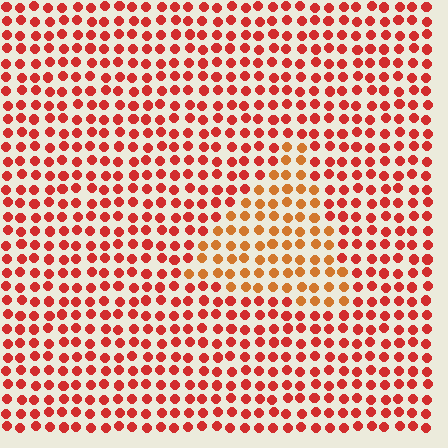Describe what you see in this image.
The image is filled with small red elements in a uniform arrangement. A triangle-shaped region is visible where the elements are tinted to a slightly different hue, forming a subtle color boundary.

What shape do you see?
I see a triangle.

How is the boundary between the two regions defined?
The boundary is defined purely by a slight shift in hue (about 28 degrees). Spacing, size, and orientation are identical on both sides.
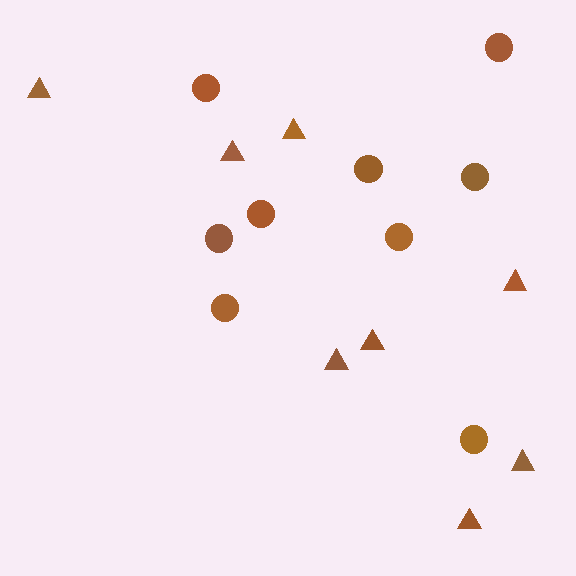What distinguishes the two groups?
There are 2 groups: one group of circles (9) and one group of triangles (8).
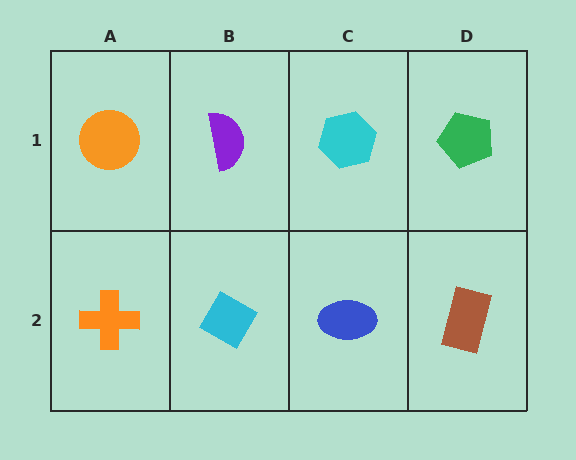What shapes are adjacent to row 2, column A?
An orange circle (row 1, column A), a cyan diamond (row 2, column B).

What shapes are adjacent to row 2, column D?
A green pentagon (row 1, column D), a blue ellipse (row 2, column C).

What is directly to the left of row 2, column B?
An orange cross.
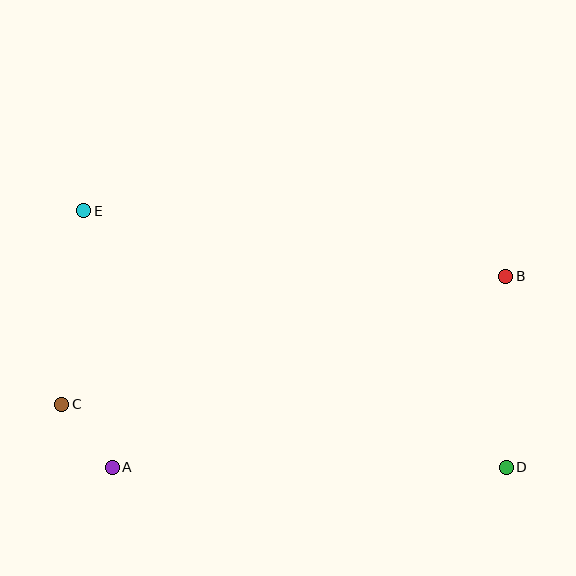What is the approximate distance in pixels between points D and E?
The distance between D and E is approximately 494 pixels.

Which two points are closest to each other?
Points A and C are closest to each other.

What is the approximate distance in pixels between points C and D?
The distance between C and D is approximately 449 pixels.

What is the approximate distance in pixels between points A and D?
The distance between A and D is approximately 394 pixels.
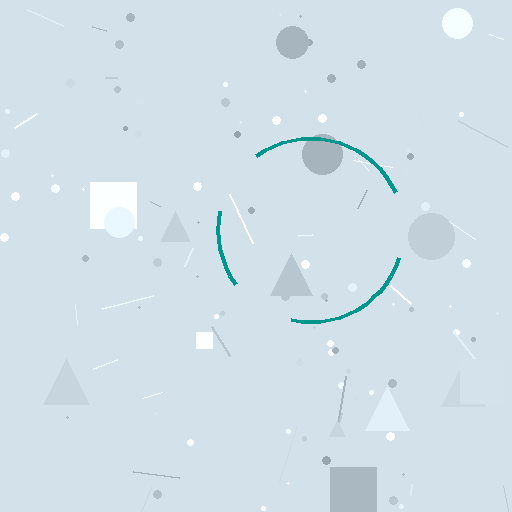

= TASK STATEMENT =
Leaving out every picture, transcribe exactly the lines from the line that contains "What is directly" through the final line of the entries above.

= EXERCISE SOLUTION =
What is directly to the left of row 2, column B?
An orange cross.
What is the approximate distance in pixels between points D and E?
The distance between D and E is approximately 494 pixels.

Which two points are closest to each other?
Points A and C are closest to each other.

What is the approximate distance in pixels between points C and D?
The distance between C and D is approximately 449 pixels.

What is the approximate distance in pixels between points A and D?
The distance between A and D is approximately 394 pixels.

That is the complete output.